_Requirements_
Copy each of the entries below faithfully, setting aside any pictures.

_Listing_
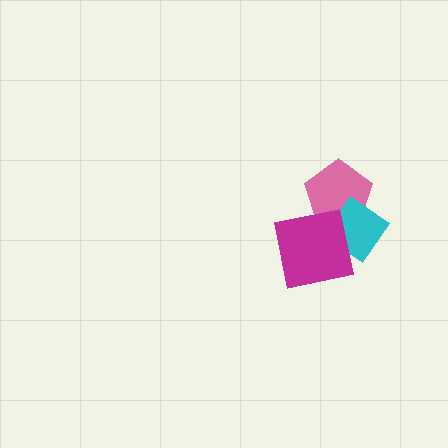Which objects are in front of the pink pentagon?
2 objects cover part of the pink pentagon: the cyan diamond and the magenta square.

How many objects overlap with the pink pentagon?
2 objects overlap with the pink pentagon.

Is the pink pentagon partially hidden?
Yes, it is partially covered by another shape.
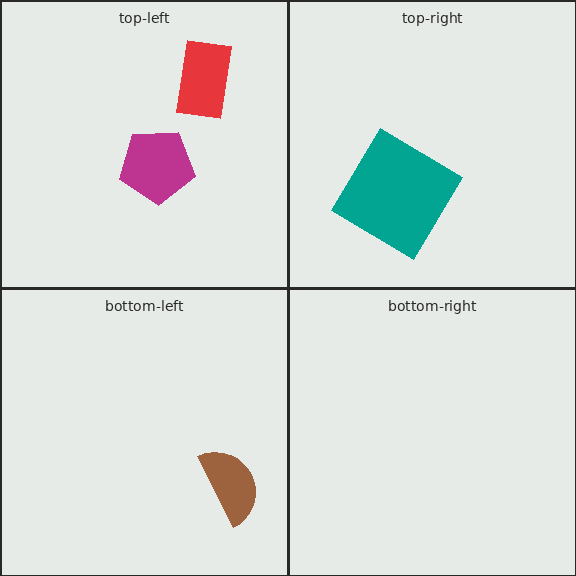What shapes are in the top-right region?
The teal diamond.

_Full output_
Which objects are in front of the pink pentagon?
2 objects cover part of the pink pentagon: the cyan diamond and the magenta square.

How many objects overlap with the pink pentagon?
2 objects overlap with the pink pentagon.

Is the pink pentagon partially hidden?
Yes, it is partially covered by another shape.
What shapes are in the top-right region?
The teal diamond.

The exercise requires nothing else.